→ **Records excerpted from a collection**
# # #
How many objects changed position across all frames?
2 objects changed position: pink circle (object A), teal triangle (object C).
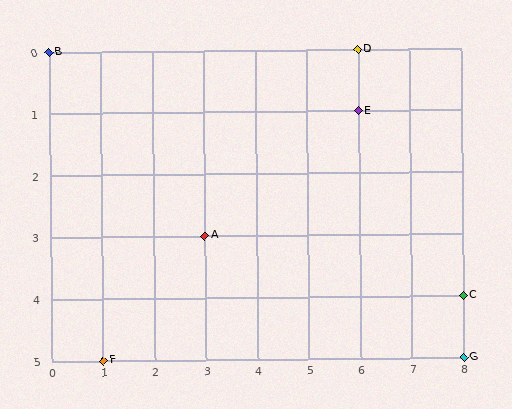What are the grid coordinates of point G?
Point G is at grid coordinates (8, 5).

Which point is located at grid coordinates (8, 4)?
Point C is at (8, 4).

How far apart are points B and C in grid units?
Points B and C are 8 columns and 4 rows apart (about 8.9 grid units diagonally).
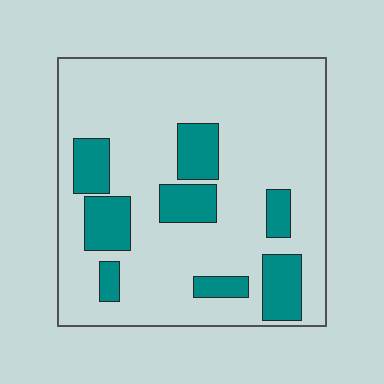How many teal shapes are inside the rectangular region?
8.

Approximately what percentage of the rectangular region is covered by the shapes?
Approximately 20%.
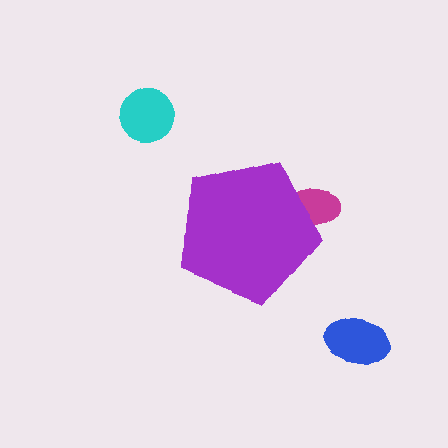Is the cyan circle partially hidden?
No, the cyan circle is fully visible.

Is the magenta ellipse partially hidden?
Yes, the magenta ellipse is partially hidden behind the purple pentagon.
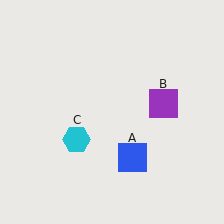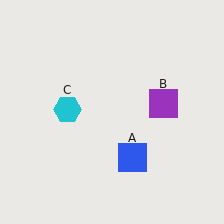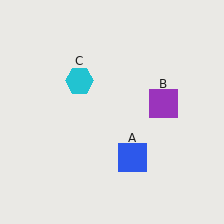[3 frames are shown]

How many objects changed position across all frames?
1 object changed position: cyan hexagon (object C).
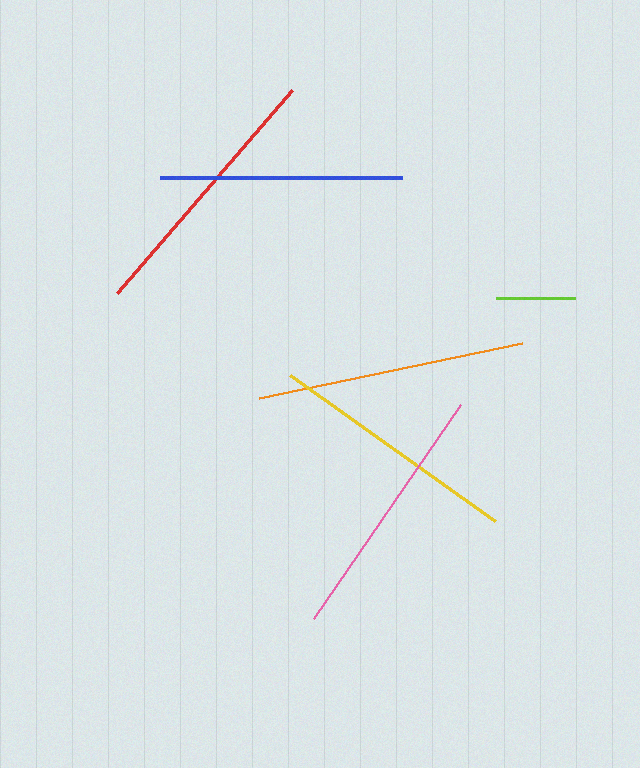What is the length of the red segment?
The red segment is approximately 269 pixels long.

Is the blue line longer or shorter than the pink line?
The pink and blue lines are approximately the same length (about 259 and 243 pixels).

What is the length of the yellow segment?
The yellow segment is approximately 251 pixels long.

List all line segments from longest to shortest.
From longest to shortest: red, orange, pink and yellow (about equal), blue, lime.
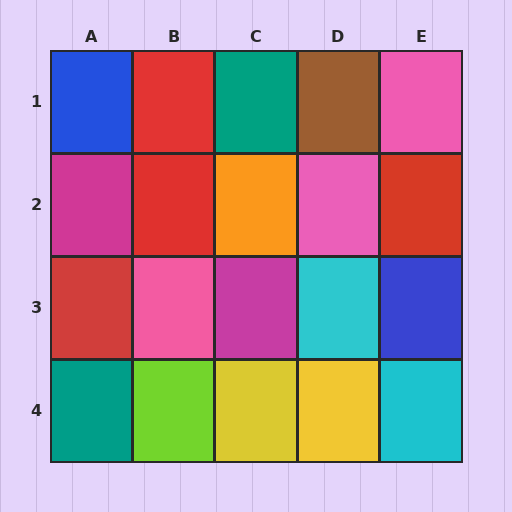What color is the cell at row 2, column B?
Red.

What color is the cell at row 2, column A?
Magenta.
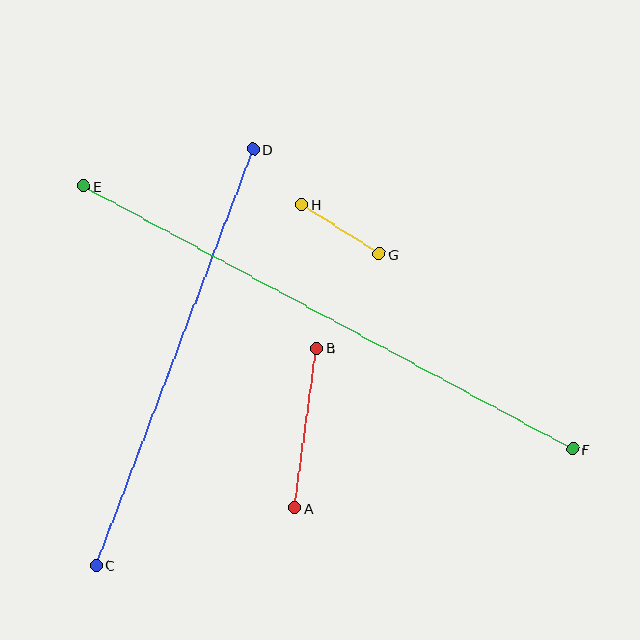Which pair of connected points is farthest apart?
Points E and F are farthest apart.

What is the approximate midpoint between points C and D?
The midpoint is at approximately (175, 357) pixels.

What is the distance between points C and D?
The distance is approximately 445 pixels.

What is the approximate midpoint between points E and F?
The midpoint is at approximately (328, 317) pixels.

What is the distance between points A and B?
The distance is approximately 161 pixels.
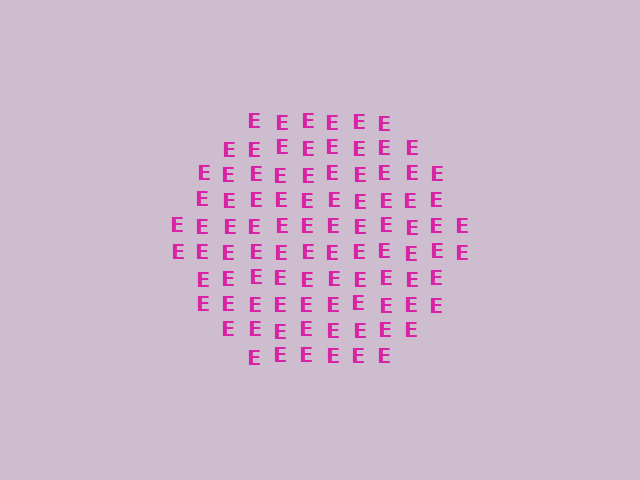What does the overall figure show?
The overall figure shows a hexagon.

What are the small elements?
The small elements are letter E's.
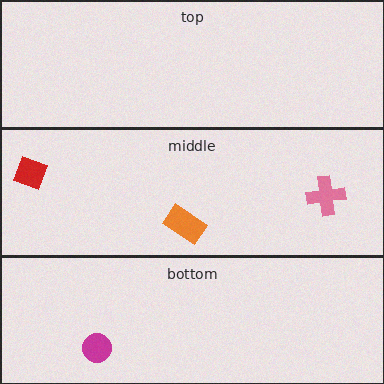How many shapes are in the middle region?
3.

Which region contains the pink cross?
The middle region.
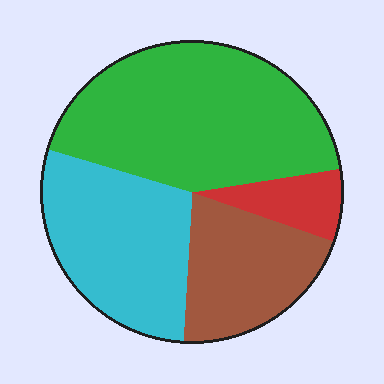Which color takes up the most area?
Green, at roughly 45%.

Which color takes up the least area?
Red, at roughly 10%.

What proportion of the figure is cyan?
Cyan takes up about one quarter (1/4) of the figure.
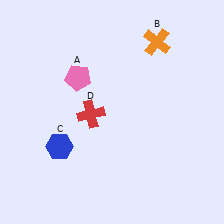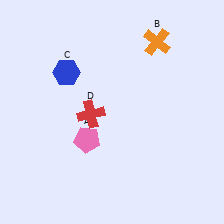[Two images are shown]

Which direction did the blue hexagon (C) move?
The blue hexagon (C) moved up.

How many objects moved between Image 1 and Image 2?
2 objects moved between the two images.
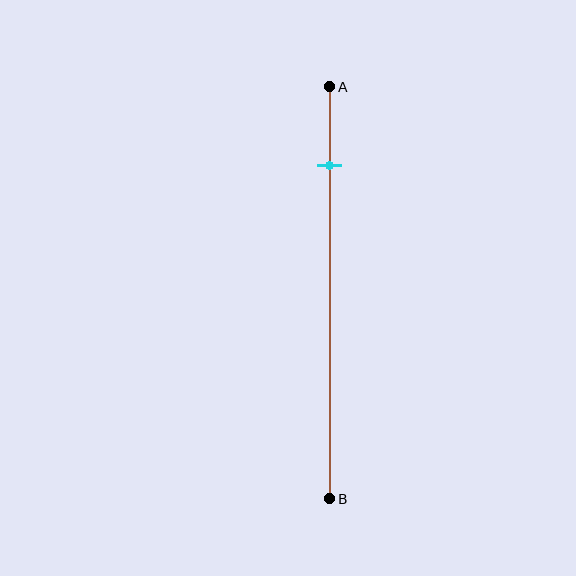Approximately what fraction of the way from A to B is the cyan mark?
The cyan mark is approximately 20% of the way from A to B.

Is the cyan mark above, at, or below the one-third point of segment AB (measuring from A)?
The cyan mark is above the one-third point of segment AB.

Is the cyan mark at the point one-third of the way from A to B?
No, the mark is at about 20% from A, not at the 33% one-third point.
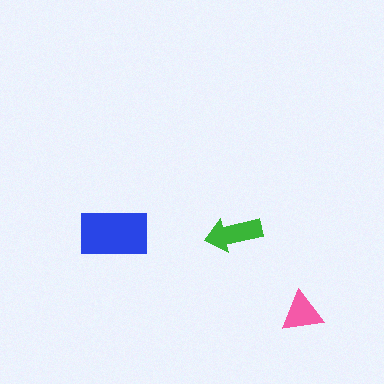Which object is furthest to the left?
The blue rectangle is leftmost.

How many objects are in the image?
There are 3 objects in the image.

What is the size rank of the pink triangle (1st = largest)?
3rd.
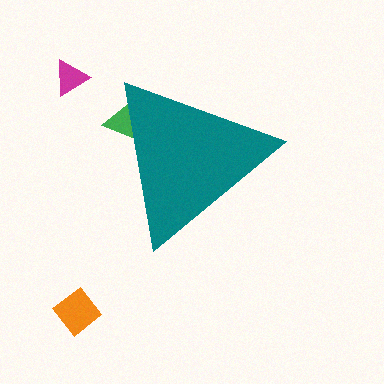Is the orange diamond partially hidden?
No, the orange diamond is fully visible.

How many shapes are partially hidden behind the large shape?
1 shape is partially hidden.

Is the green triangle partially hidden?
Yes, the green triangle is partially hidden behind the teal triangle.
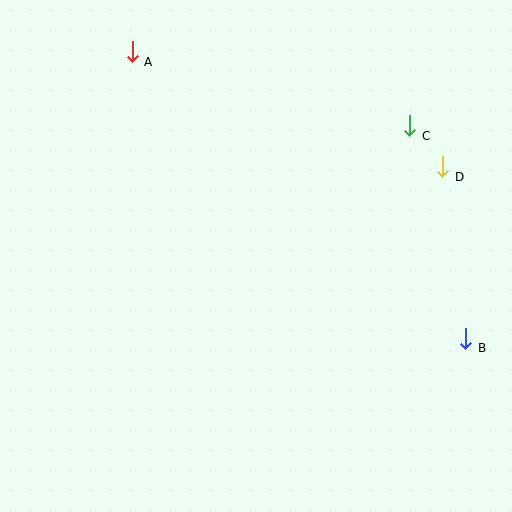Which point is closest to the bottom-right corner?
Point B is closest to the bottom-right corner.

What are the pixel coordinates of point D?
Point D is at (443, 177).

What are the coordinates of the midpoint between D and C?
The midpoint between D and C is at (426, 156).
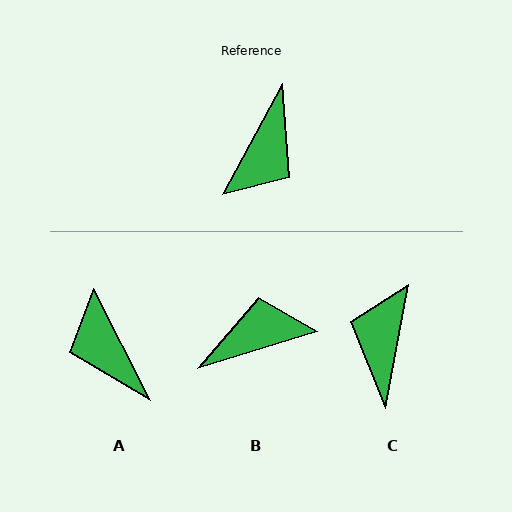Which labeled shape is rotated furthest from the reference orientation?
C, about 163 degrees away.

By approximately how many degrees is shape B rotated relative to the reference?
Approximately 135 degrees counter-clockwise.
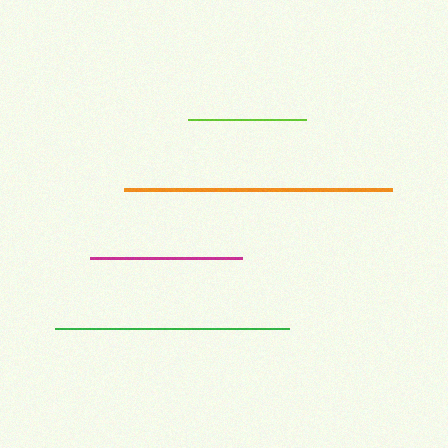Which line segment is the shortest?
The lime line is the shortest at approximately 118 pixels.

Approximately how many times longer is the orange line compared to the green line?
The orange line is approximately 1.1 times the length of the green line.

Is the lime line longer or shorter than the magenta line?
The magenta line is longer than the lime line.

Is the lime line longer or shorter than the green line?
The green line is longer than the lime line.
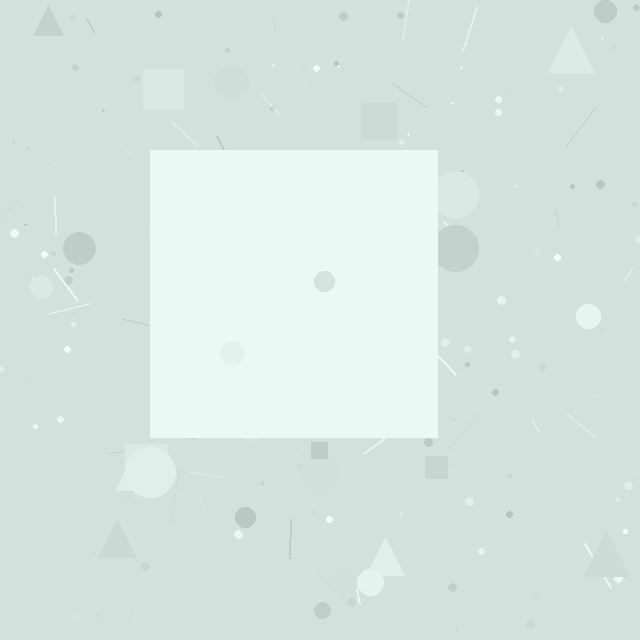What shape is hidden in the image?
# # #
→ **Do this**
Reproduce each entry precisely, dropping only the pictures.

→ **Answer below**
How many objects changed position across all frames?
2 objects changed position: pink circle (object A), teal triangle (object C).
What are the grid coordinates of point G?
Point G is at grid coordinates (8, 5).

Which point is located at grid coordinates (8, 4)?
Point C is at (8, 4).

How far apart are points B and C in grid units?
Points B and C are 8 columns and 4 rows apart (about 8.9 grid units diagonally).
How many teal shapes are inside the rectangular region?
8.

Approximately what percentage of the rectangular region is covered by the shapes?
Approximately 20%.
Is the cyan circle partially hidden?
No, the cyan circle is fully visible.

Is the magenta ellipse partially hidden?
Yes, the magenta ellipse is partially hidden behind the purple pentagon.
[3 frames are shown]

How many objects changed position across all frames?
1 object changed position: cyan hexagon (object C).
What is the length of the red segment?
The red segment is approximately 269 pixels long.

Is the blue line longer or shorter than the pink line?
The pink and blue lines are approximately the same length (about 259 and 243 pixels).

What is the length of the yellow segment?
The yellow segment is approximately 251 pixels long.

List all line segments from longest to shortest.
From longest to shortest: red, orange, pink and yellow (about equal), blue, lime.
What color is the cell at row 2, column B?
Red.

What color is the cell at row 2, column A?
Magenta.
Which pair of connected points is farthest apart?
Points E and F are farthest apart.

What is the approximate midpoint between points C and D?
The midpoint is at approximately (175, 357) pixels.

What is the distance between points C and D?
The distance is approximately 445 pixels.

What is the approximate midpoint between points E and F?
The midpoint is at approximately (328, 317) pixels.

What is the distance between points A and B?
The distance is approximately 161 pixels.
What does the overall figure show?
The overall figure shows a hexagon.

What are the small elements?
The small elements are letter E's.
How many shapes are in the middle region?
3.

Which region contains the pink cross?
The middle region.
Which color takes up the most area?
Green, at roughly 45%.

Which color takes up the least area?
Red, at roughly 10%.

What proportion of the figure is cyan?
Cyan takes up about one quarter (1/4) of the figure.
[Two images are shown]

Which direction did the blue hexagon (C) move?
The blue hexagon (C) moved up.

How many objects moved between Image 1 and Image 2?
2 objects moved between the two images.
Approximately what fraction of the way from A to B is the cyan mark?
The cyan mark is approximately 20% of the way from A to B.

Is the cyan mark above, at, or below the one-third point of segment AB (measuring from A)?
The cyan mark is above the one-third point of segment AB.

Is the cyan mark at the point one-third of the way from A to B?
No, the mark is at about 20% from A, not at the 33% one-third point.
Which object is furthest to the left?
The blue rectangle is leftmost.

How many objects are in the image?
There are 3 objects in the image.

What is the size rank of the pink triangle (1st = largest)?
3rd.
Is the orange diamond partially hidden?
No, the orange diamond is fully visible.

How many shapes are partially hidden behind the large shape?
1 shape is partially hidden.

Is the green triangle partially hidden?
Yes, the green triangle is partially hidden behind the teal triangle.
Which point is closest to the bottom-right corner?
Point B is closest to the bottom-right corner.

What are the pixel coordinates of point D?
Point D is at (443, 177).

What are the coordinates of the midpoint between D and C?
The midpoint between D and C is at (426, 156).
Which labeled shape is rotated furthest from the reference orientation?
C, about 163 degrees away.

By approximately how many degrees is shape B rotated relative to the reference?
Approximately 135 degrees counter-clockwise.
Which line segment is the shortest?
The lime line is the shortest at approximately 118 pixels.

Approximately how many times longer is the orange line compared to the green line?
The orange line is approximately 1.1 times the length of the green line.

Is the lime line longer or shorter than the magenta line?
The magenta line is longer than the lime line.

Is the lime line longer or shorter than the green line?
The green line is longer than the lime line.
What shape is hidden in the image?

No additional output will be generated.